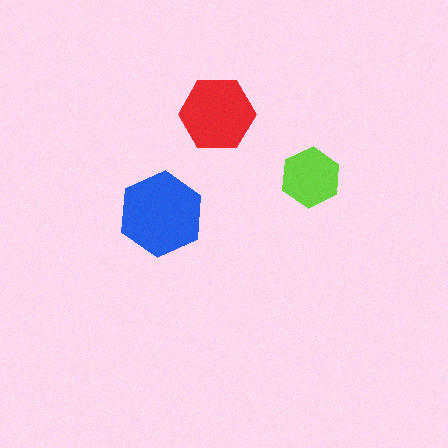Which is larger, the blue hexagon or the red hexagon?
The blue one.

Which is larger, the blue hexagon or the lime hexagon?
The blue one.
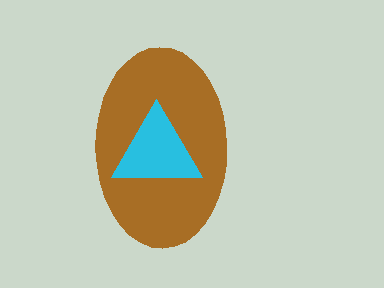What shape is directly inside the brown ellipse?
The cyan triangle.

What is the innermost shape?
The cyan triangle.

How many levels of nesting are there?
2.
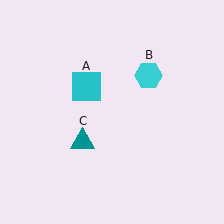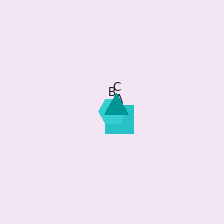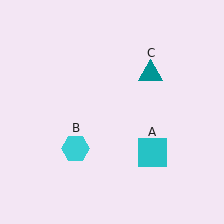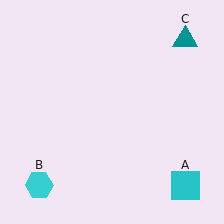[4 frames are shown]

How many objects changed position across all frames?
3 objects changed position: cyan square (object A), cyan hexagon (object B), teal triangle (object C).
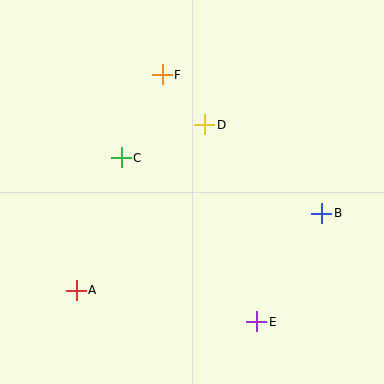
□ □ □ □ □
_PROBLEM STATEMENT_
Give back, unchanged, each line from the one containing "What shape is" through the one containing "[4 frames are shown]". Pictures are to be left out.

_TASK RESPONSE_
What shape is directly inside the brown ellipse?
The cyan triangle.

What is the innermost shape?
The cyan triangle.

How many levels of nesting are there?
2.
[4 frames are shown]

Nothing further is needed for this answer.